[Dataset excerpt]
━━━━━━

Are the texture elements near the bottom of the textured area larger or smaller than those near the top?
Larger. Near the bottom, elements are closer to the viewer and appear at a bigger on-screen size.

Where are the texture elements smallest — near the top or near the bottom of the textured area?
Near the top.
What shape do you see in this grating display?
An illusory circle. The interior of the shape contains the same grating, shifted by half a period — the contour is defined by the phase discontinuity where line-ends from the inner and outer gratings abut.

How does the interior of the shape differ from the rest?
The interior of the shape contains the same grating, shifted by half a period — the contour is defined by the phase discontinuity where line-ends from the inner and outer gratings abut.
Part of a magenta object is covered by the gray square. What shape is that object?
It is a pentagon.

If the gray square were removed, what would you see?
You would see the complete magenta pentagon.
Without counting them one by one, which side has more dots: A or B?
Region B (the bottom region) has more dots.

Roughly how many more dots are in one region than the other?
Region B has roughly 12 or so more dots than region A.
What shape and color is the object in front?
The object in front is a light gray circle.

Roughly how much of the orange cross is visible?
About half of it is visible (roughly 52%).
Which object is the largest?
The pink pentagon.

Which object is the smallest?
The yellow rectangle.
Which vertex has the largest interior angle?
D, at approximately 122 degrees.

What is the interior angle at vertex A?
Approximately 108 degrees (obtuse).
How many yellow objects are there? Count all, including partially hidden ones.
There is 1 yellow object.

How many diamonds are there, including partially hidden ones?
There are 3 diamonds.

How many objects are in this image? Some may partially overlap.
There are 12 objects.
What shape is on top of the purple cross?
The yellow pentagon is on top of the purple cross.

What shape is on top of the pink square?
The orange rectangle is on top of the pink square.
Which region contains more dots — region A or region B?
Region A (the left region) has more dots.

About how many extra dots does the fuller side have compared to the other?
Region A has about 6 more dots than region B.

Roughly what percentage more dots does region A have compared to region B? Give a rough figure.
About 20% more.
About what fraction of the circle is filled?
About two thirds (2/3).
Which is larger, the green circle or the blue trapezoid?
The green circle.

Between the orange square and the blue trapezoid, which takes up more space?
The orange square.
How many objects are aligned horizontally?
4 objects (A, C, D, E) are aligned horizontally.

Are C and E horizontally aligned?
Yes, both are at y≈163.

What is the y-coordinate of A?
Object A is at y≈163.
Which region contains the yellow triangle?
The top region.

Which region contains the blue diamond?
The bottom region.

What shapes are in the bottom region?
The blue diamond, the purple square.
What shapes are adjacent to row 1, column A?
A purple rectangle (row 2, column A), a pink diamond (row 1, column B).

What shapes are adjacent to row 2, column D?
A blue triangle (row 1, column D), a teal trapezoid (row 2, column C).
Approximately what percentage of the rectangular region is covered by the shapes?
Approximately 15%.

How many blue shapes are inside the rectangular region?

━━━━━━

WHAT THE EXERCISE ASKS
Write every line of the material above again, exactly.

OUTPUT FOR THIS TASK
Are the texture elements near the bottom of the textured area larger or smaller than those near the top?
Larger. Near the bottom, elements are closer to the viewer and appear at a bigger on-screen size.

Where are the texture elements smallest — near the top or near the bottom of the textured area?
Near the top.
What shape do you see in this grating display?
An illusory circle. The interior of the shape contains the same grating, shifted by half a period — the contour is defined by the phase discontinuity where line-ends from the inner and outer gratings abut.

How does the interior of the shape differ from the rest?
The interior of the shape contains the same grating, shifted by half a period — the contour is defined by the phase discontinuity where line-ends from the inner and outer gratings abut.
Part of a magenta object is covered by the gray square. What shape is that object?
It is a pentagon.

If the gray square were removed, what would you see?
You would see the complete magenta pentagon.
Without counting them one by one, which side has more dots: A or B?
Region B (the bottom region) has more dots.

Roughly how many more dots are in one region than the other?
Region B has roughly 12 or so more dots than region A.
What shape and color is the object in front?
The object in front is a light gray circle.

Roughly how much of the orange cross is visible?
About half of it is visible (roughly 52%).
Which object is the largest?
The pink pentagon.

Which object is the smallest?
The yellow rectangle.
Which vertex has the largest interior angle?
D, at approximately 122 degrees.

What is the interior angle at vertex A?
Approximately 108 degrees (obtuse).
How many yellow objects are there? Count all, including partially hidden ones.
There is 1 yellow object.

How many diamonds are there, including partially hidden ones?
There are 3 diamonds.

How many objects are in this image? Some may partially overlap.
There are 12 objects.
What shape is on top of the purple cross?
The yellow pentagon is on top of the purple cross.

What shape is on top of the pink square?
The orange rectangle is on top of the pink square.
Which region contains more dots — region A or region B?
Region A (the left region) has more dots.

About how many extra dots does the fuller side have compared to the other?
Region A has about 6 more dots than region B.

Roughly what percentage more dots does region A have compared to region B? Give a rough figure.
About 20% more.
About what fraction of the circle is filled?
About two thirds (2/3).
Which is larger, the green circle or the blue trapezoid?
The green circle.

Between the orange square and the blue trapezoid, which takes up more space?
The orange square.
How many objects are aligned horizontally?
4 objects (A, C, D, E) are aligned horizontally.

Are C and E horizontally aligned?
Yes, both are at y≈163.

What is the y-coordinate of A?
Object A is at y≈163.
Which region contains the yellow triangle?
The top region.

Which region contains the blue diamond?
The bottom region.

What shapes are in the bottom region?
The blue diamond, the purple square.
What shapes are adjacent to row 1, column A?
A purple rectangle (row 2, column A), a pink diamond (row 1, column B).

What shapes are adjacent to row 2, column D?
A blue triangle (row 1, column D), a teal trapezoid (row 2, column C).
Approximately what percentage of the rectangular region is covered by the shapes?
Approximately 15%.

How many blue shapes are inside the rectangular region?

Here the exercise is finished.